+++ Dataset excerpts +++

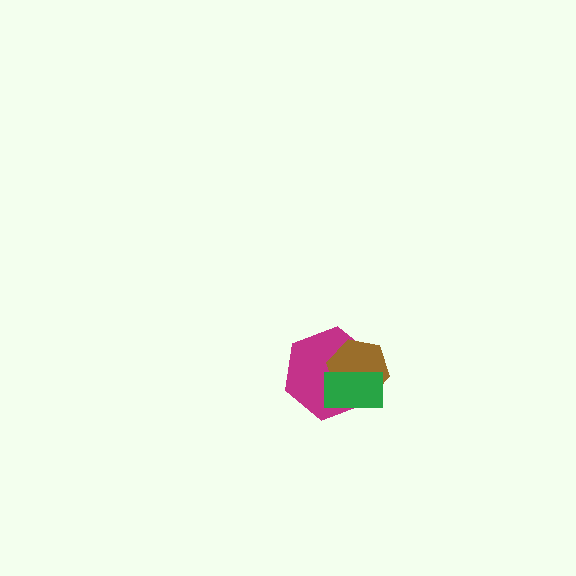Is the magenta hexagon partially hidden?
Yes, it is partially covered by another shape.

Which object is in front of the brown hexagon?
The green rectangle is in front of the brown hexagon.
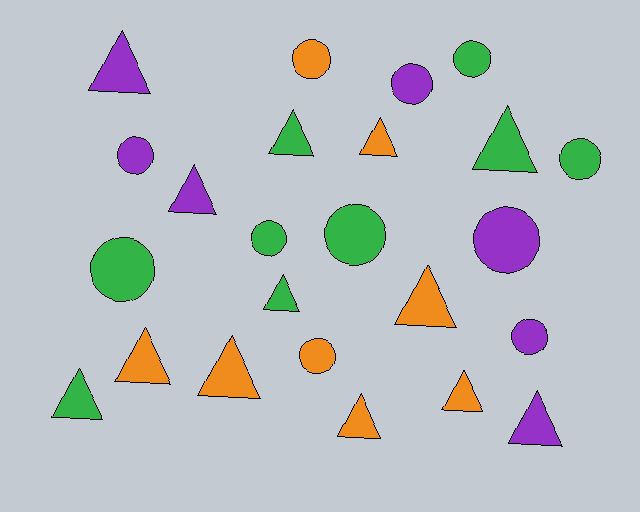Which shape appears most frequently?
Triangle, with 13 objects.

+++

Exercise prompt
Reproduce every line exactly and omit all pictures.

Exercise solution
Is the magenta hexagon partially hidden?
Yes, it is partially covered by another shape.

Which object is in front of the brown hexagon?
The green rectangle is in front of the brown hexagon.
Which shape appears most frequently?
Triangle, with 13 objects.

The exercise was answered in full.